*Stated goal:* Output only the lines running from the line bearing "Part of a pink" through the line bearing "[5 frames are shown]", character for character.

*Data extract:*
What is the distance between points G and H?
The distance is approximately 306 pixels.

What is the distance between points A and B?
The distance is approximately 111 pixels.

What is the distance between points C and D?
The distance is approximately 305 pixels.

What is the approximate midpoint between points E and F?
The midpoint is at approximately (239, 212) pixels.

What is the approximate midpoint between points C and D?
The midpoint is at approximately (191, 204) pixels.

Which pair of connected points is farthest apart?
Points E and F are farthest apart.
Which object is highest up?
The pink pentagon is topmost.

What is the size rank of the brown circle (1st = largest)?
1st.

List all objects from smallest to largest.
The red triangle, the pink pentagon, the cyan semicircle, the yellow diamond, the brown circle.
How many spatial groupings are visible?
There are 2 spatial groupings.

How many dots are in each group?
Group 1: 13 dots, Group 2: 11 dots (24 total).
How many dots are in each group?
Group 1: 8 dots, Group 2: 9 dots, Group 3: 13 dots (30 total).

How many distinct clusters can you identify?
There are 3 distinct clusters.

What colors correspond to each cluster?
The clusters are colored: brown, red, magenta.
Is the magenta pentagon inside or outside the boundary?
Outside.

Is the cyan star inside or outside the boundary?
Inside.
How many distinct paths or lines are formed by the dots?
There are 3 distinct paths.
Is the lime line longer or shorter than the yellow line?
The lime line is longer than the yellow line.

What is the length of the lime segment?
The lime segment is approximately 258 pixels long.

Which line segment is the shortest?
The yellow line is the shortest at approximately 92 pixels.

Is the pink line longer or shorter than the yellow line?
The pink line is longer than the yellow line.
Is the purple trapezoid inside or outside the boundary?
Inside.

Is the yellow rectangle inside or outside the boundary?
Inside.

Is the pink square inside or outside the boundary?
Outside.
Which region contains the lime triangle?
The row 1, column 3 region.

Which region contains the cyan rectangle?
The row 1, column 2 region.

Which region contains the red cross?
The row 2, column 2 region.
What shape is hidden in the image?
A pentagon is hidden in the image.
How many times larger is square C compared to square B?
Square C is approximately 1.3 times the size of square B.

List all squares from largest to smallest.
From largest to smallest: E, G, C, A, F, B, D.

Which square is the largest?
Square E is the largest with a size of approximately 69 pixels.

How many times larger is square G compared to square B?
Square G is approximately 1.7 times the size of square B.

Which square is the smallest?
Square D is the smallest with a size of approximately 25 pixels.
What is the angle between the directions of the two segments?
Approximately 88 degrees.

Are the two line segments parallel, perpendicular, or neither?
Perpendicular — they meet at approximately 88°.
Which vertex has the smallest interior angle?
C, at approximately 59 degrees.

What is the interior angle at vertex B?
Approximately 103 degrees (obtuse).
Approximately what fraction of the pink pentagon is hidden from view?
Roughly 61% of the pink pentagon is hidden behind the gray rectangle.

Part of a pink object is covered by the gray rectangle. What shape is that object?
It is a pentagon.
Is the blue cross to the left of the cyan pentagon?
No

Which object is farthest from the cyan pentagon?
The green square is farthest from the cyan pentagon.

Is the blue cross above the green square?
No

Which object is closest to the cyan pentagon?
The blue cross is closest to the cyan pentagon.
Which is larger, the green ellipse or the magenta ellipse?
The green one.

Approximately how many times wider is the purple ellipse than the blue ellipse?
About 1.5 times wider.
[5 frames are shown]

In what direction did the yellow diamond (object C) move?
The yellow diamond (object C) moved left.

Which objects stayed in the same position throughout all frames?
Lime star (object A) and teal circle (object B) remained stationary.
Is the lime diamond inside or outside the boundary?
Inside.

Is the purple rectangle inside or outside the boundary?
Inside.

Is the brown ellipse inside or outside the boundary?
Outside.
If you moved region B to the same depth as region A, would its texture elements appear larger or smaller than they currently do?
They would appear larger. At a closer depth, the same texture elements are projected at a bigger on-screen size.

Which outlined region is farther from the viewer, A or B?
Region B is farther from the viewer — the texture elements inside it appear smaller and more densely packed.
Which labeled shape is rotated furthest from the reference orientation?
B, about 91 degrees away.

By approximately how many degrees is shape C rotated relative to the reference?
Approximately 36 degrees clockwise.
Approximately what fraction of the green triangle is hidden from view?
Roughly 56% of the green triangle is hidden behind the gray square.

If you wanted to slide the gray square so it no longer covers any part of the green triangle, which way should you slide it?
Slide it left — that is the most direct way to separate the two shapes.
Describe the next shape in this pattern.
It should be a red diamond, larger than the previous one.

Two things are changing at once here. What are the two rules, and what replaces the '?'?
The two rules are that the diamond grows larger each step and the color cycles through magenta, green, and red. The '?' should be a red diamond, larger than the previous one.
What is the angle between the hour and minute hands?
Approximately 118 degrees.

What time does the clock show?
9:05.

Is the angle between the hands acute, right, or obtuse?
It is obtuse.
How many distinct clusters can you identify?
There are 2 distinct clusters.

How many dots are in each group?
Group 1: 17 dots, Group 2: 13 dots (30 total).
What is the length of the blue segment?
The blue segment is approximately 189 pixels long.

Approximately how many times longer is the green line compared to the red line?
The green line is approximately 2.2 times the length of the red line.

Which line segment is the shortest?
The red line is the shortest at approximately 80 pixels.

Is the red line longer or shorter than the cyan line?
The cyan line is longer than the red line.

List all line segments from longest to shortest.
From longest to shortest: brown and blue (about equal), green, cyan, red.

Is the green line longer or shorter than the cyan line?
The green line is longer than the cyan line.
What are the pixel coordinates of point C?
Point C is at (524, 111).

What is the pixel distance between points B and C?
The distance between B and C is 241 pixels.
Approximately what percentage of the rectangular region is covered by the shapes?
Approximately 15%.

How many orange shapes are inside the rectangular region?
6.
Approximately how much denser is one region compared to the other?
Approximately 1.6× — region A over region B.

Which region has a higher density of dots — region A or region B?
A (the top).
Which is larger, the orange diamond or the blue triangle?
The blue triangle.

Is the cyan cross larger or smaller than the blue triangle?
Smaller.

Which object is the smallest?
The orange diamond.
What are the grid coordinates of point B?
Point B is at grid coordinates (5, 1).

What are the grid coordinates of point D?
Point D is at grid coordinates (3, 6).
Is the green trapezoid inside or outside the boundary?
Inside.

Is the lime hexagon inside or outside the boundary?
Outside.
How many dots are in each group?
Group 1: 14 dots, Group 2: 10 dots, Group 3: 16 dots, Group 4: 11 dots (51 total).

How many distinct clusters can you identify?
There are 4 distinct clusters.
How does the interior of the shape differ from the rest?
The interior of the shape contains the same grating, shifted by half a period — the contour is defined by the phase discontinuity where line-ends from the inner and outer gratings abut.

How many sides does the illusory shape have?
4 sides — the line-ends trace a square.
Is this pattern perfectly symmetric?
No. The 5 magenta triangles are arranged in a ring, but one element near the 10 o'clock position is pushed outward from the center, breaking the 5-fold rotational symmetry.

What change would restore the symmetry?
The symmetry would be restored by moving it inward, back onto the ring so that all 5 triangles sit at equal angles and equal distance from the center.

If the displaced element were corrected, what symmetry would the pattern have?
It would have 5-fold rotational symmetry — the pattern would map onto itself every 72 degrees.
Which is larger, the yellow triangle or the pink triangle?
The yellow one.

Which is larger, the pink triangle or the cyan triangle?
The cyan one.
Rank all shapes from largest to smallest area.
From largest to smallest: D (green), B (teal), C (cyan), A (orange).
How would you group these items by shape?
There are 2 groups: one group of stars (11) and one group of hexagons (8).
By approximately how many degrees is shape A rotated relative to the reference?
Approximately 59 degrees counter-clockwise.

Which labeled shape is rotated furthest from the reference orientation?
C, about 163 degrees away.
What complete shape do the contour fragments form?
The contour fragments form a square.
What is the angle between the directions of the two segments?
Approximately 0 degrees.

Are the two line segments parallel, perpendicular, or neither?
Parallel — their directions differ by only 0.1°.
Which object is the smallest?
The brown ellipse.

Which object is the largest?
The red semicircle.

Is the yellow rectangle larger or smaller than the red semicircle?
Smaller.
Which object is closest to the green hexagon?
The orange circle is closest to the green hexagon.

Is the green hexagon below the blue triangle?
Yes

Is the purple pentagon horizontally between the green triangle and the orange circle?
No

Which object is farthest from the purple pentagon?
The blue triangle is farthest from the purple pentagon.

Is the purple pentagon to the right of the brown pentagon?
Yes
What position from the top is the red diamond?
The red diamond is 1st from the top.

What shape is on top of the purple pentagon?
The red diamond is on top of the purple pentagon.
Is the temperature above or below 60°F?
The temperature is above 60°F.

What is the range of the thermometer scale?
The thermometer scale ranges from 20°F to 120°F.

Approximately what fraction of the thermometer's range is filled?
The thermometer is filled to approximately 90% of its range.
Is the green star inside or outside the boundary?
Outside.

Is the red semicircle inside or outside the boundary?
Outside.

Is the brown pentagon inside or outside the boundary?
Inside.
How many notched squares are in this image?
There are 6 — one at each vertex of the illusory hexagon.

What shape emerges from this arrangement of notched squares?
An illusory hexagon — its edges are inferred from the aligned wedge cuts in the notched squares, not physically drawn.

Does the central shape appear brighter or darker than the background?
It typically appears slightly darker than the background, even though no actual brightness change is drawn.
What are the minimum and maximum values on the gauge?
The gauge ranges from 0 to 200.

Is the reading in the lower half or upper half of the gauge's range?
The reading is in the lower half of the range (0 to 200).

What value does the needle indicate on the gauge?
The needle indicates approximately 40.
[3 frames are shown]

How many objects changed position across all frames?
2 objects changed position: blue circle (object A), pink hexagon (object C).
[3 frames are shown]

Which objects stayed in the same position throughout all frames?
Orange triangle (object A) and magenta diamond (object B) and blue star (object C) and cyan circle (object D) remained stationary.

*Response to this task:*
Part of a pink object is covered by the gray rectangle. What shape is that object?
It is a pentagon.
Is the blue cross to the left of the cyan pentagon?
No

Which object is farthest from the cyan pentagon?
The green square is farthest from the cyan pentagon.

Is the blue cross above the green square?
No

Which object is closest to the cyan pentagon?
The blue cross is closest to the cyan pentagon.
Which is larger, the green ellipse or the magenta ellipse?
The green one.

Approximately how many times wider is the purple ellipse than the blue ellipse?
About 1.5 times wider.
[5 frames are shown]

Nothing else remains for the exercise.